*TASK INSTRUCTIONS*: Any pictures should be left out; please print exactly the lines between the line with "Which objects are aligned horizontally?" and the line with "[3 frames are shown]", inclusive.
━━━━━━━━━━━━━━━━━━━━━━━━━━━━━━
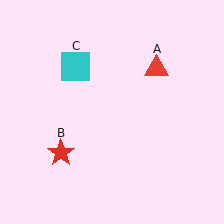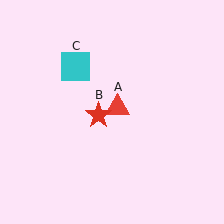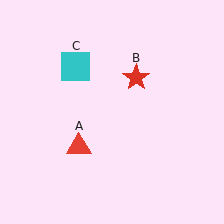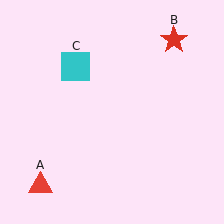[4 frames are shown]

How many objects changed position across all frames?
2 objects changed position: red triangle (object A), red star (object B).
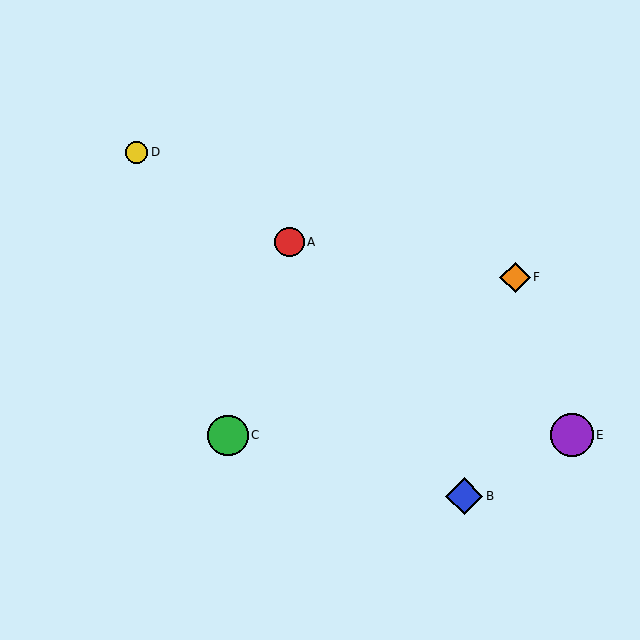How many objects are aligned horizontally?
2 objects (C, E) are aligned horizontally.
━━━━━━━━━━━━━━━━━━━━━━━━━━━━━━
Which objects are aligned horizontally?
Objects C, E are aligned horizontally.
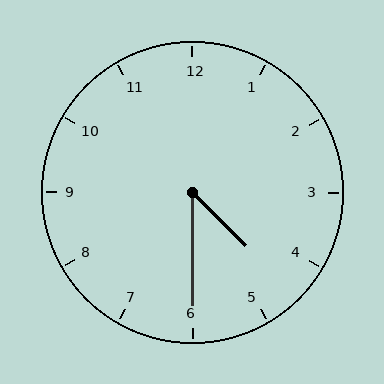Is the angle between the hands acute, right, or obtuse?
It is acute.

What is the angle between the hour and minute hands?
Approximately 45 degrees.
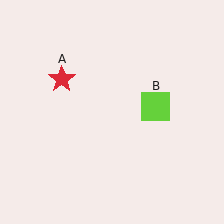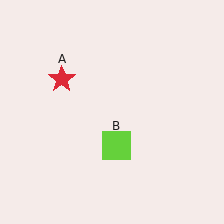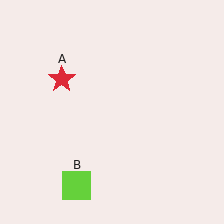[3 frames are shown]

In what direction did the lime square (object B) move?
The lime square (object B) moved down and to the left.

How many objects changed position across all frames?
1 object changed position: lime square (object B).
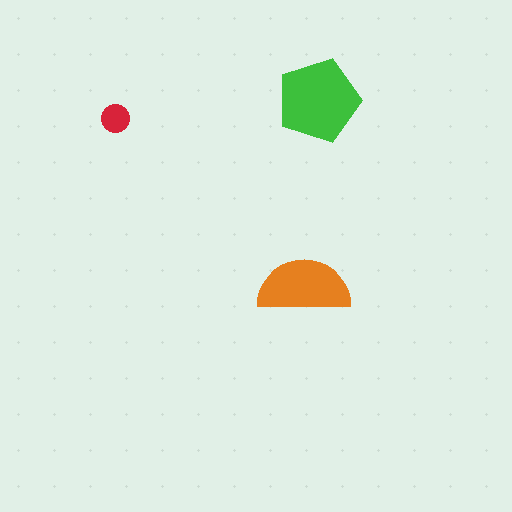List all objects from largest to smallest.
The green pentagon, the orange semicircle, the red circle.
━━━━━━━━━━━━━━━━━━━━━━━━━━━━━━
*RESPONSE TO THIS TASK*:
Which objects are aligned horizontally?
Objects C, E are aligned horizontally.
Is the angle between the hands acute, right, or obtuse?
It is acute.

What is the angle between the hour and minute hands?
Approximately 45 degrees.
[3 frames are shown]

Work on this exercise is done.